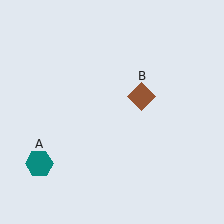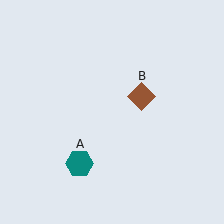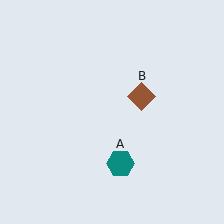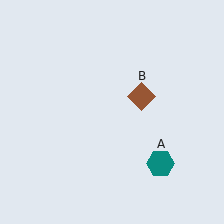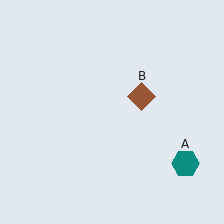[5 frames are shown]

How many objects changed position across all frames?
1 object changed position: teal hexagon (object A).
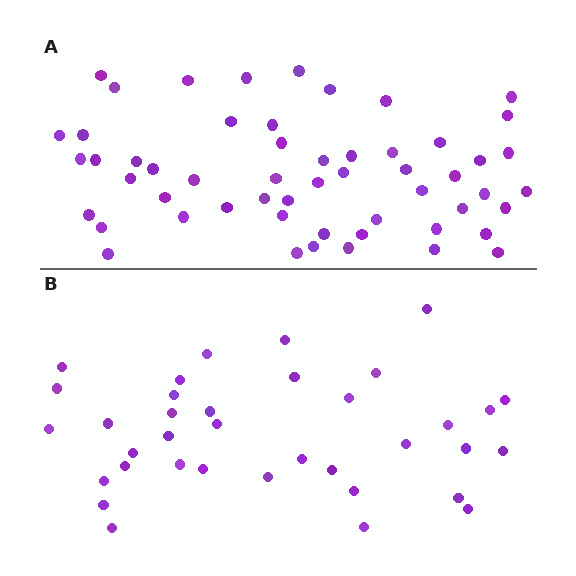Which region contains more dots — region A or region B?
Region A (the top region) has more dots.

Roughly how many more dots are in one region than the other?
Region A has approximately 20 more dots than region B.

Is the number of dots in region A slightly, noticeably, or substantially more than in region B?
Region A has substantially more. The ratio is roughly 1.5 to 1.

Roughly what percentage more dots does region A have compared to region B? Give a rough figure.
About 55% more.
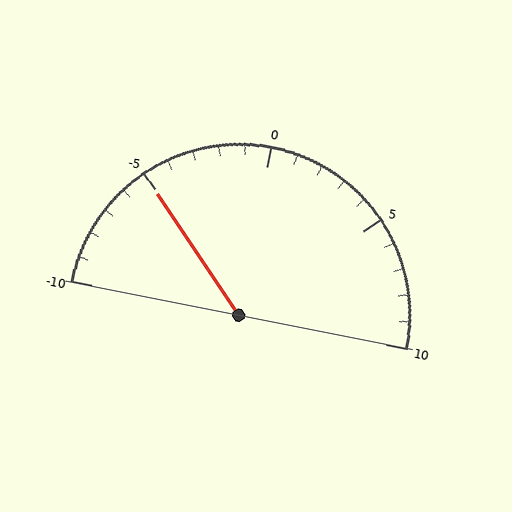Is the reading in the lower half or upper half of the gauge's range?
The reading is in the lower half of the range (-10 to 10).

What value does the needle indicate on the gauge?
The needle indicates approximately -5.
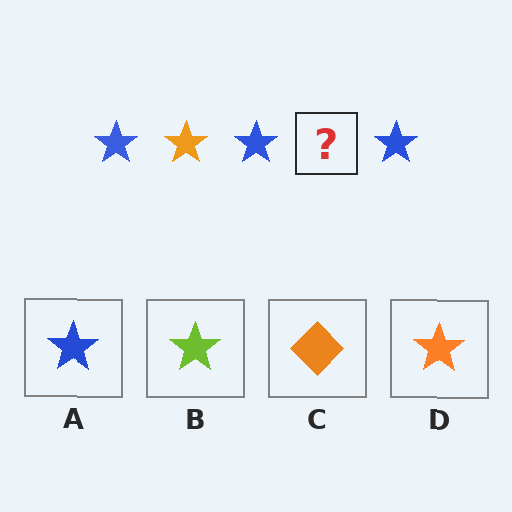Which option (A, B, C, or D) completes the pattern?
D.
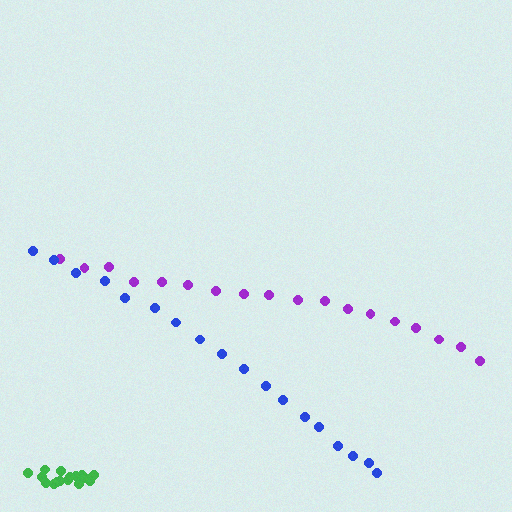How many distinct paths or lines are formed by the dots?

· · ·

To do: Leave out every picture, and copy exactly the lines from the line that contains "How many objects" through the end of the material.

Solution to this exercise:
How many objects changed position across all frames?
1 object changed position: teal hexagon (object A).
Which region contains more dots — region A or region B?
Region A (the top region) has more dots.

Roughly how many more dots are in one region than the other?
Region A has approximately 20 more dots than region B.

Is the number of dots in region A slightly, noticeably, or substantially more than in region B?
Region A has substantially more. The ratio is roughly 1.5 to 1.

Roughly what percentage more dots does region A have compared to region B? Give a rough figure.
About 55% more.
Is the reading in the lower half or upper half of the gauge's range?
The reading is in the lower half of the range (-10 to 10).

What value does the needle indicate on the gauge?
The needle indicates approximately -5.
Which option (A, B, C, or D) completes the pattern?
D.
How many distinct paths or lines are formed by the dots?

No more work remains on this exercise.